Below are some records; work out how many of their lines contain "shown" and give the number only.

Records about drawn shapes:

------------------------

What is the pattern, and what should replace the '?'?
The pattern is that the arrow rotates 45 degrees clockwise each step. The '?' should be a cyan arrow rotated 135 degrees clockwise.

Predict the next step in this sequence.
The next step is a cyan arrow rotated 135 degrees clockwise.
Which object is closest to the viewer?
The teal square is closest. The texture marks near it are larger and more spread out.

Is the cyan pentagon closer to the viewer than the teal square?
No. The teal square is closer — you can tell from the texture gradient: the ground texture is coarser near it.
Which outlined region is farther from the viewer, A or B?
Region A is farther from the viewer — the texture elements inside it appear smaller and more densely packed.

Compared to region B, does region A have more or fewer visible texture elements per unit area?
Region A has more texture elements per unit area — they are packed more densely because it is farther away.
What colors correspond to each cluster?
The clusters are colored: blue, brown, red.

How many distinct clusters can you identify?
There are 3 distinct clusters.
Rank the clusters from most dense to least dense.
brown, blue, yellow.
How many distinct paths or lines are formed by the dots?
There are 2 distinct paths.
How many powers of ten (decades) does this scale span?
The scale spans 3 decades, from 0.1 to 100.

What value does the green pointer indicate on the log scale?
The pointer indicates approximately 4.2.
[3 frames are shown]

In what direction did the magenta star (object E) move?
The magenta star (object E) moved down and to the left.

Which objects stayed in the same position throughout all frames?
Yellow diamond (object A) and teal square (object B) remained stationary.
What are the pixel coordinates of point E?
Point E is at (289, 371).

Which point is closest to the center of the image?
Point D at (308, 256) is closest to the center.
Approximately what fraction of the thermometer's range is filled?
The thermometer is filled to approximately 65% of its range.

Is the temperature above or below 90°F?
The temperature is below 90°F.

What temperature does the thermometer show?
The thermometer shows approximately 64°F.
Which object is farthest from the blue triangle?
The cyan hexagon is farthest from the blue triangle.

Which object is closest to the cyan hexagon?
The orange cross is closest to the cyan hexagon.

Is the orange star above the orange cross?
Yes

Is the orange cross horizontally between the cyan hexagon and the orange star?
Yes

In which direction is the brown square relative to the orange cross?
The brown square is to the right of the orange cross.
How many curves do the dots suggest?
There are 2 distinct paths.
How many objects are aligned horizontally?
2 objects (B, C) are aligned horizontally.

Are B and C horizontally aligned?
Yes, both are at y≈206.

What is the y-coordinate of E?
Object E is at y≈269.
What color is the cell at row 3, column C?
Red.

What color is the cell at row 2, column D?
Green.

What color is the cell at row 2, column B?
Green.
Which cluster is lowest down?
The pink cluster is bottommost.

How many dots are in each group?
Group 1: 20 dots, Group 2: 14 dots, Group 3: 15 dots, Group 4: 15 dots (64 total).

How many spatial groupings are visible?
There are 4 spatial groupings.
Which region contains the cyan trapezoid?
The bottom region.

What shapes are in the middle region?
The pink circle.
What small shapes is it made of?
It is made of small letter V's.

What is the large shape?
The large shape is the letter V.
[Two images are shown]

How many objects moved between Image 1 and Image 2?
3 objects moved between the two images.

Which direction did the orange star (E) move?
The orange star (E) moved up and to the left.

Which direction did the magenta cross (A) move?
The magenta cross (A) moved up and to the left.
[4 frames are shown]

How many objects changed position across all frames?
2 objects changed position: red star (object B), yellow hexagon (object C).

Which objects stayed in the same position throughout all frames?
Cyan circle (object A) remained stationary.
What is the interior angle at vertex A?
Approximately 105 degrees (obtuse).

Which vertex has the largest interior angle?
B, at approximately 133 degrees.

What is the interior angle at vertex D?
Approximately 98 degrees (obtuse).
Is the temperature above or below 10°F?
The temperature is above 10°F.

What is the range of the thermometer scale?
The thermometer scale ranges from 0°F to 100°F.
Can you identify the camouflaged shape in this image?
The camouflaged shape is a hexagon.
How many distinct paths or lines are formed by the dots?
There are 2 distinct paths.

------------------------

FINAL RESULT:
3